──────── DATA FOR THE TASK ────────
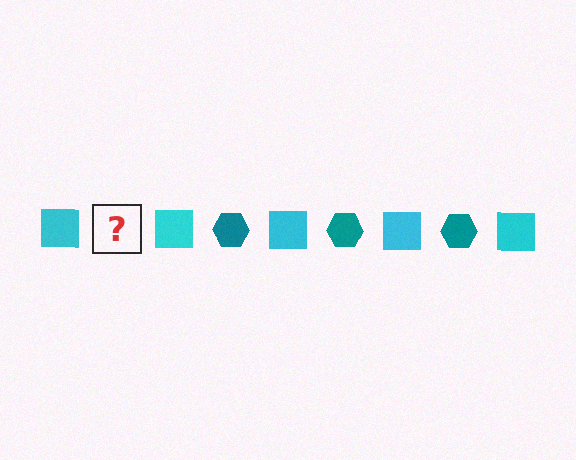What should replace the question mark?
The question mark should be replaced with a teal hexagon.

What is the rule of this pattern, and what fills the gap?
The rule is that the pattern alternates between cyan square and teal hexagon. The gap should be filled with a teal hexagon.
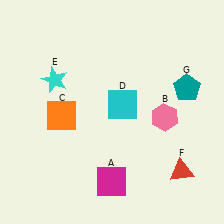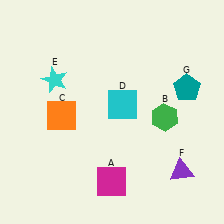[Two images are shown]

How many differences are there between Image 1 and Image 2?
There are 2 differences between the two images.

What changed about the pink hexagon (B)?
In Image 1, B is pink. In Image 2, it changed to green.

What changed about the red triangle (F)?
In Image 1, F is red. In Image 2, it changed to purple.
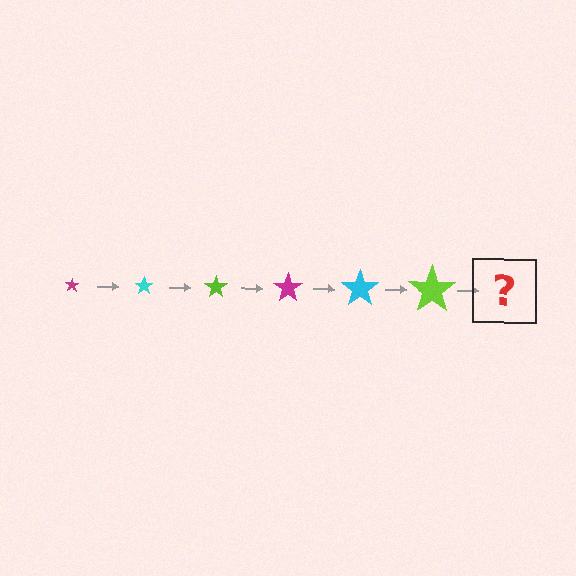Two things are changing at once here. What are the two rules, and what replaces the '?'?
The two rules are that the star grows larger each step and the color cycles through magenta, cyan, and lime. The '?' should be a magenta star, larger than the previous one.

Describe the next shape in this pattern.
It should be a magenta star, larger than the previous one.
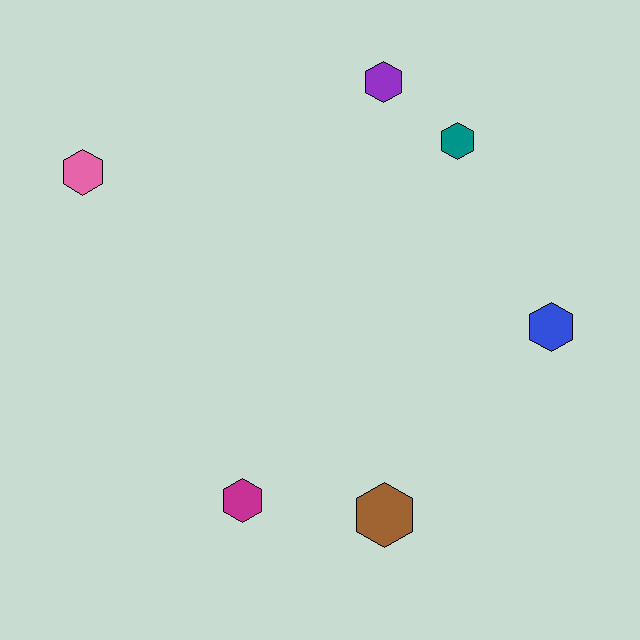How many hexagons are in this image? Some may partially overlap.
There are 6 hexagons.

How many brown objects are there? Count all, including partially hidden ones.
There is 1 brown object.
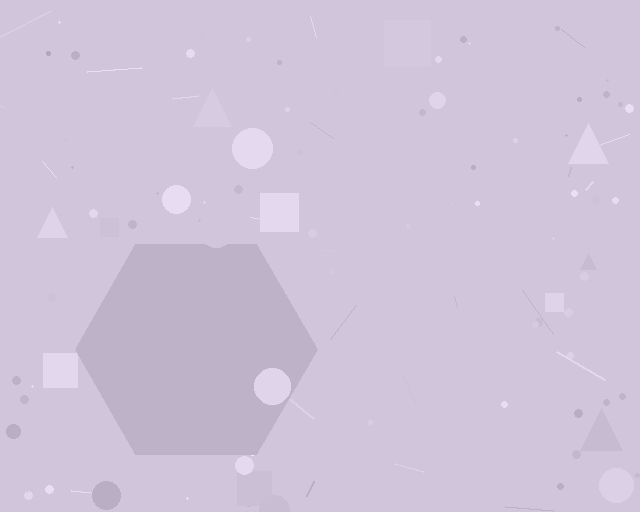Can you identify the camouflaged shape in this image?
The camouflaged shape is a hexagon.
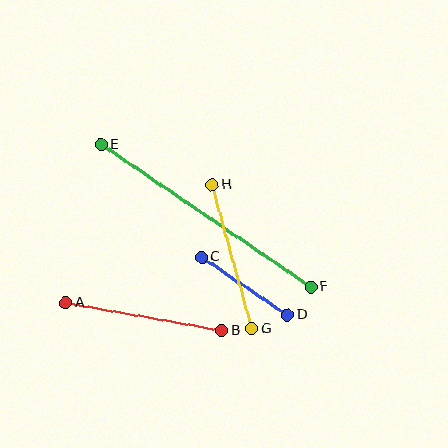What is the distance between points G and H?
The distance is approximately 149 pixels.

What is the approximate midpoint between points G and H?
The midpoint is at approximately (232, 257) pixels.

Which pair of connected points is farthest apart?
Points E and F are farthest apart.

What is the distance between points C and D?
The distance is approximately 104 pixels.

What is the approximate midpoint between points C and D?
The midpoint is at approximately (245, 286) pixels.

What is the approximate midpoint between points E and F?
The midpoint is at approximately (206, 216) pixels.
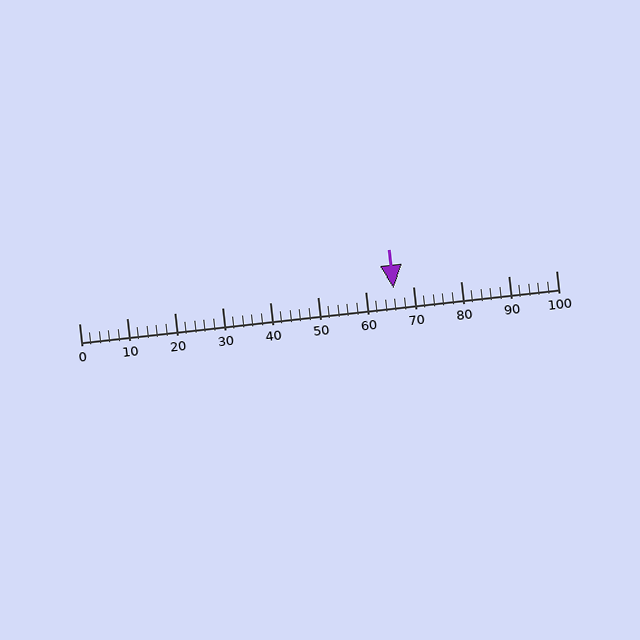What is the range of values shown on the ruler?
The ruler shows values from 0 to 100.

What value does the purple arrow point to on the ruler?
The purple arrow points to approximately 66.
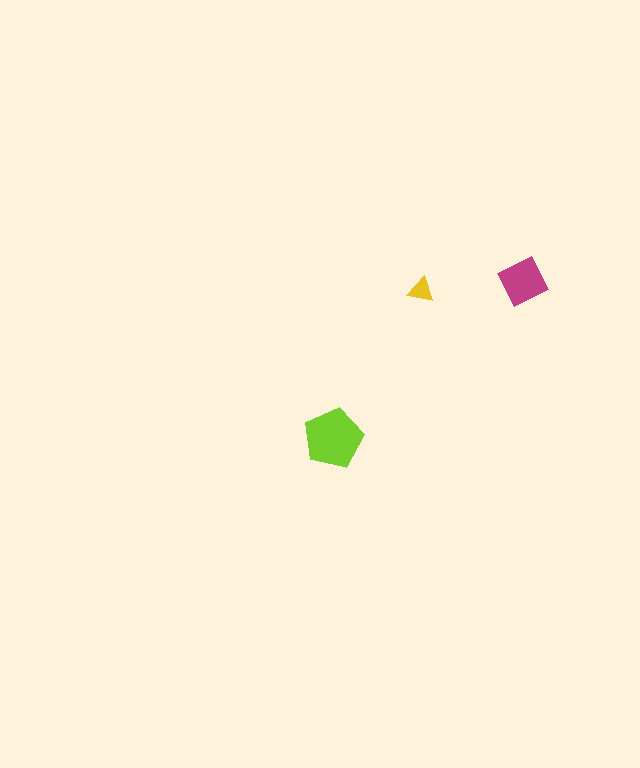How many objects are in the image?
There are 3 objects in the image.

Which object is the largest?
The lime pentagon.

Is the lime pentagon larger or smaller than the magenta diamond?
Larger.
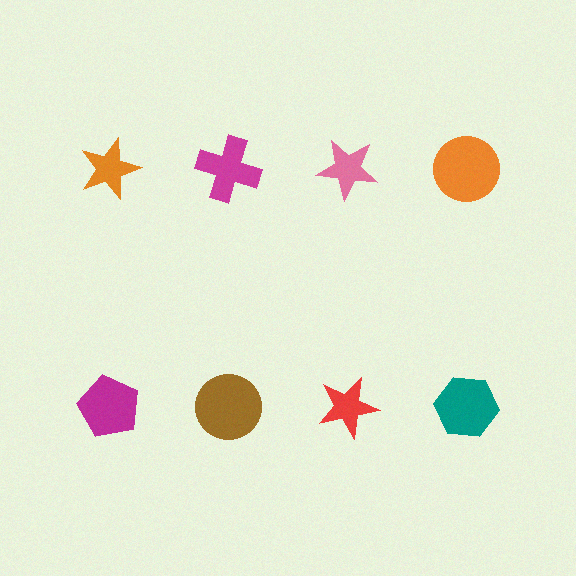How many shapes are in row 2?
4 shapes.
────────
YOUR GOAL: Copy, word for word, the entries above from the first line to the line that holds "[Two images are shown]". Drop the pictures.

EXERCISE OUTPUT:
What should replace the question mark?
The question mark should be replaced with a teal hexagon.

What is the rule of this pattern, and what fills the gap?
The rule is that the pattern alternates between cyan square and teal hexagon. The gap should be filled with a teal hexagon.
[Two images are shown]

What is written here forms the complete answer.